* begin Data listing *
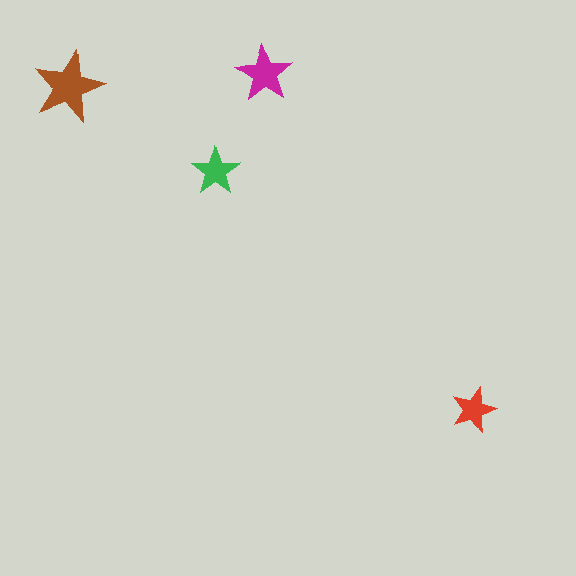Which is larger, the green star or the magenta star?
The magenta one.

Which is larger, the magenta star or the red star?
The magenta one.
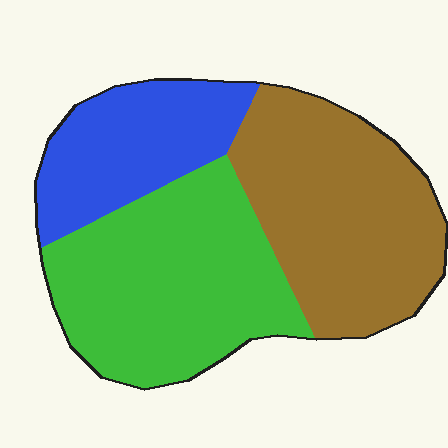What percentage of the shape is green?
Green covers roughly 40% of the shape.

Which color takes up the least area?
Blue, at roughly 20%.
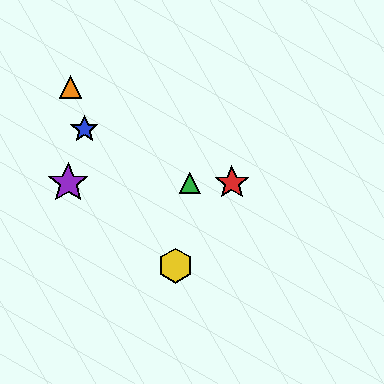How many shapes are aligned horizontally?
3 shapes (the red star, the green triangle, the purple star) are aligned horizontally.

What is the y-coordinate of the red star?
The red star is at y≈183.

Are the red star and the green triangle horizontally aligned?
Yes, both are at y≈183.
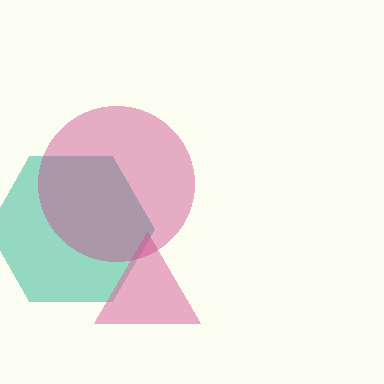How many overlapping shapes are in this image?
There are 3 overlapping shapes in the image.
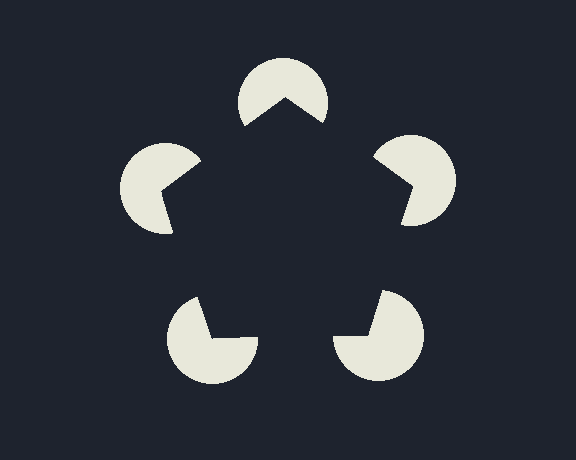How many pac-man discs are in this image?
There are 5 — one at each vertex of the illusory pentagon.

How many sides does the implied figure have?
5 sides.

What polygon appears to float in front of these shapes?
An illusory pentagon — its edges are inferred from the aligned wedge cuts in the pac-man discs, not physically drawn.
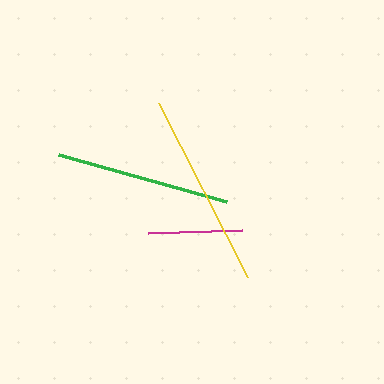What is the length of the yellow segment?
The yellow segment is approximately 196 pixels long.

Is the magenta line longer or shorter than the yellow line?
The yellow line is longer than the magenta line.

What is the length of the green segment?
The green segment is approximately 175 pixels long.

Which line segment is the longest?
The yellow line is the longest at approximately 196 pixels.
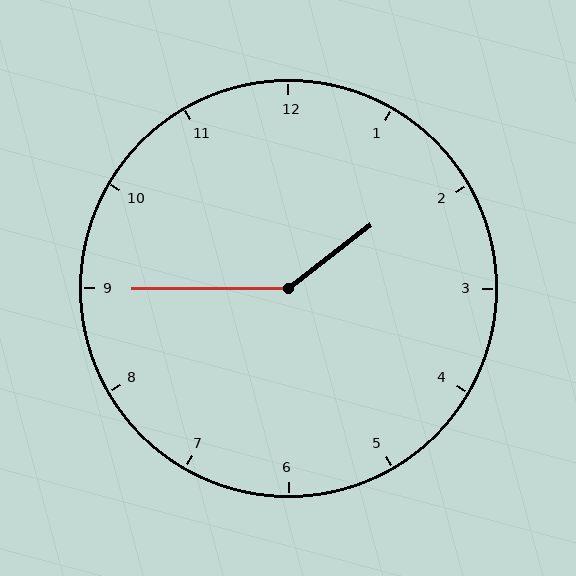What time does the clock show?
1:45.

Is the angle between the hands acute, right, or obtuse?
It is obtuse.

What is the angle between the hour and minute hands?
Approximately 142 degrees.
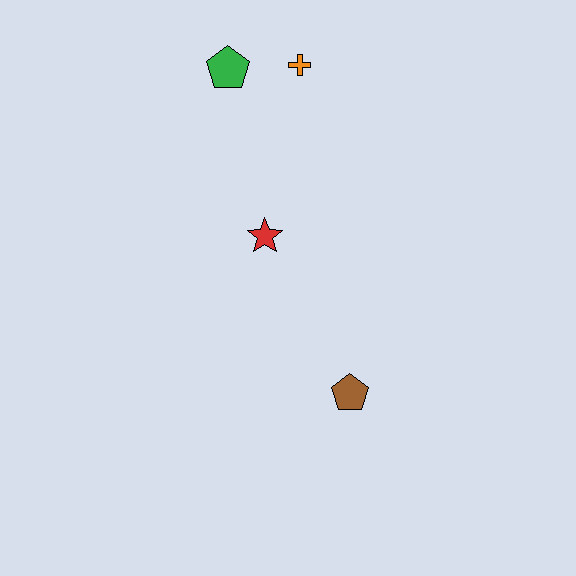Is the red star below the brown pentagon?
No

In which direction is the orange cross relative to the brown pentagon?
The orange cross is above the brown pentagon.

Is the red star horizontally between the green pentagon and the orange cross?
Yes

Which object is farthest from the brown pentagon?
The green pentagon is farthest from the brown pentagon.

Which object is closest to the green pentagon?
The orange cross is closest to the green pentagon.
* end Data listing *
> _Stated task_
Omit the pictures and please write out exactly the lines between the one containing "How many sides does the implied figure have?" and the last line of the entries, both included.

> _Task result_
How many sides does the implied figure have?
5 sides.

What polygon appears to float in front of these shapes?
An illusory pentagon — its edges are inferred from the aligned wedge cuts in the pac-man discs, not physically drawn.
What is the length of the yellow segment?
The yellow segment is approximately 196 pixels long.

Is the magenta line longer or shorter than the yellow line?
The yellow line is longer than the magenta line.

What is the length of the green segment?
The green segment is approximately 175 pixels long.

Which line segment is the longest?
The yellow line is the longest at approximately 196 pixels.
What time does the clock show?
1:45.

Is the angle between the hands acute, right, or obtuse?
It is obtuse.

What is the angle between the hour and minute hands?
Approximately 142 degrees.
Is the red star below the brown pentagon?
No

In which direction is the orange cross relative to the brown pentagon?
The orange cross is above the brown pentagon.

Is the red star horizontally between the green pentagon and the orange cross?
Yes

Which object is farthest from the brown pentagon?
The green pentagon is farthest from the brown pentagon.

Which object is closest to the green pentagon?
The orange cross is closest to the green pentagon.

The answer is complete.